Restate the whole listing word for word. Pictures are left out.

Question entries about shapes
────

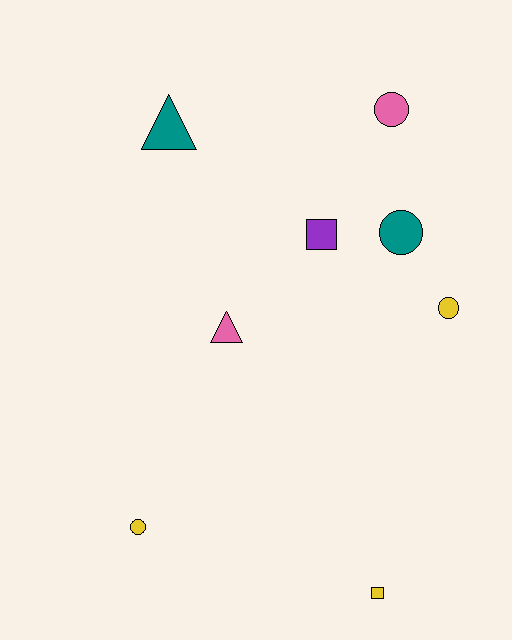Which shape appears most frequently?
Circle, with 4 objects.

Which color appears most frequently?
Yellow, with 3 objects.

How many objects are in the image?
There are 8 objects.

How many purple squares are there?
There is 1 purple square.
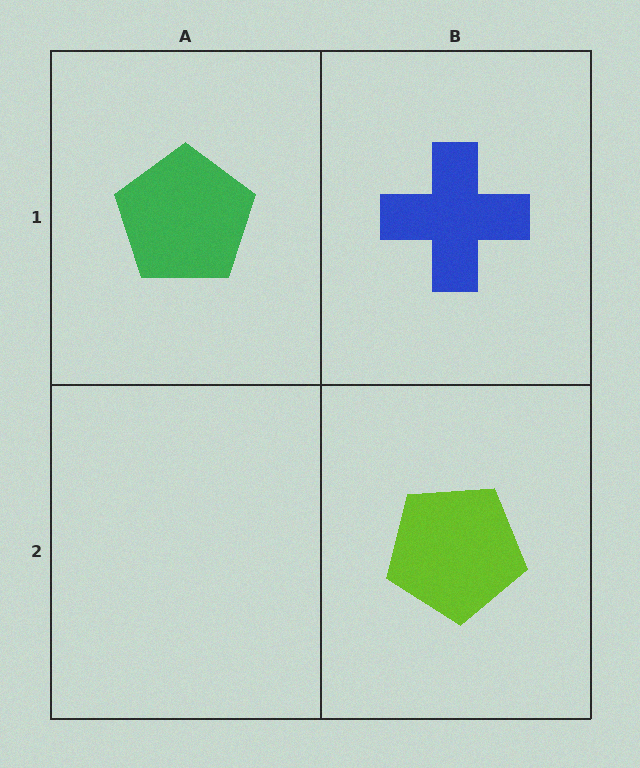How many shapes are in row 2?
1 shape.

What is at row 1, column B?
A blue cross.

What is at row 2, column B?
A lime pentagon.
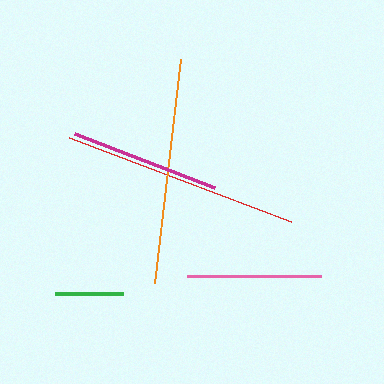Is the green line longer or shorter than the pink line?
The pink line is longer than the green line.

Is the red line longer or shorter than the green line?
The red line is longer than the green line.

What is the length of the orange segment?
The orange segment is approximately 225 pixels long.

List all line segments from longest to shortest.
From longest to shortest: red and orange (about equal), magenta, pink, green.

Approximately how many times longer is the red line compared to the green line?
The red line is approximately 3.5 times the length of the green line.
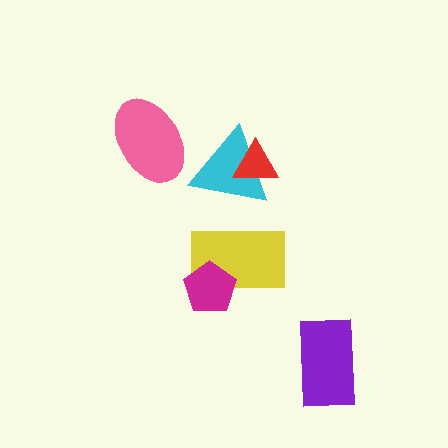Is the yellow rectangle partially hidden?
Yes, it is partially covered by another shape.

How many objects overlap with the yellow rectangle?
1 object overlaps with the yellow rectangle.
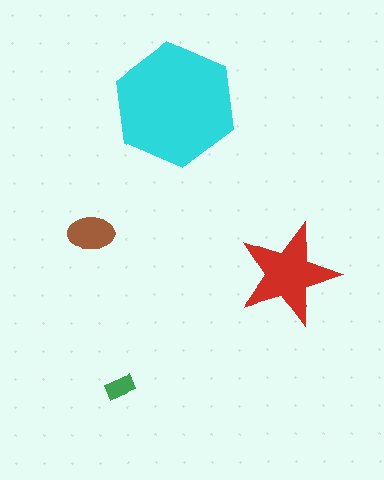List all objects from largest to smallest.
The cyan hexagon, the red star, the brown ellipse, the green rectangle.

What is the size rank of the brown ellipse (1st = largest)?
3rd.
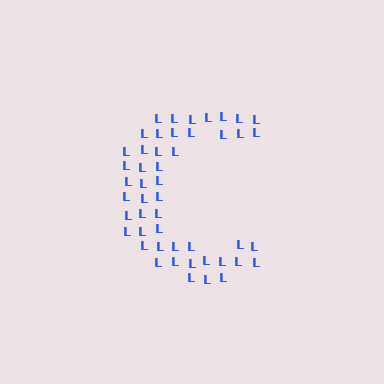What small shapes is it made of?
It is made of small letter L's.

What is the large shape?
The large shape is the letter C.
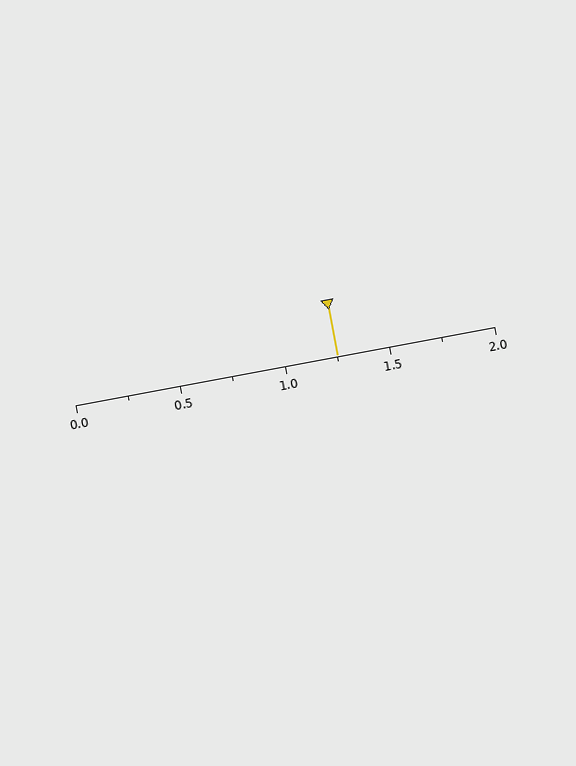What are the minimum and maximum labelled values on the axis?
The axis runs from 0.0 to 2.0.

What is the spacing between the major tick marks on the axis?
The major ticks are spaced 0.5 apart.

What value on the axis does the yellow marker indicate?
The marker indicates approximately 1.25.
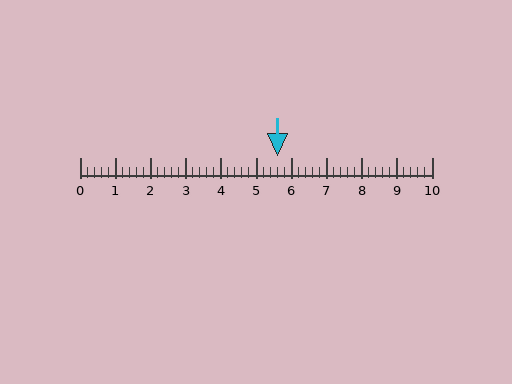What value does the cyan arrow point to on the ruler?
The cyan arrow points to approximately 5.6.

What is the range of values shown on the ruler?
The ruler shows values from 0 to 10.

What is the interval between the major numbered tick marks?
The major tick marks are spaced 1 units apart.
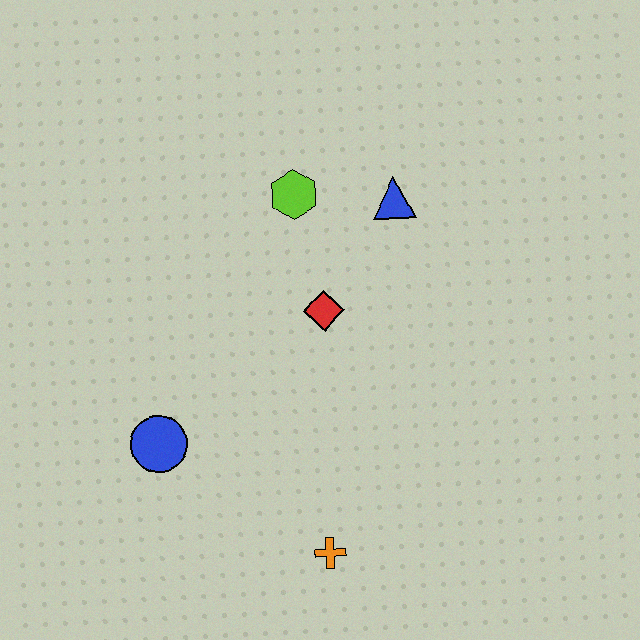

────

#### RESPONSE
Which shape appears most frequently?
Circle, with 4 objects.

Which color appears most frequently?
Yellow, with 3 objects.

How many objects are in the image?
There are 8 objects.

How many purple squares are there?
There is 1 purple square.
How many shapes are in row 2?
1 shape.

What is at row 1, column B?
A blue cross.

What is at row 2, column B?
A lime pentagon.
Is the green line longer or shorter than the pink line?
The pink line is longer than the green line.

Is the red line longer or shorter than the green line?
The red line is longer than the green line.

What is the length of the orange segment?
The orange segment is approximately 225 pixels long.

List all line segments from longest to shortest.
From longest to shortest: red and orange (about equal), magenta, pink, green.

Approximately how many times longer is the red line compared to the green line?
The red line is approximately 3.5 times the length of the green line.
Is the yellow rectangle partially hidden?
Yes, it is partially covered by another shape.

How many objects overlap with the yellow rectangle?
1 object overlaps with the yellow rectangle.
List all objects from largest to smallest.
The cyan hexagon, the red star, the brown ellipse, the green rectangle.

What is the size rank of the brown ellipse (1st = largest)?
3rd.
What small shapes is it made of?
It is made of small letter L's.

What is the large shape?
The large shape is the letter C.
What are the minimum and maximum labelled values on the axis?
The axis runs from 0.0 to 2.0.

What is the spacing between the major tick marks on the axis?
The major ticks are spaced 0.5 apart.

What value on the axis does the yellow marker indicate?
The marker indicates approximately 1.25.
What value does the cyan arrow point to on the ruler?
The cyan arrow points to approximately 5.6.

What is the range of values shown on the ruler?
The ruler shows values from 0 to 10.

What is the interval between the major numbered tick marks?
The major tick marks are spaced 1 units apart.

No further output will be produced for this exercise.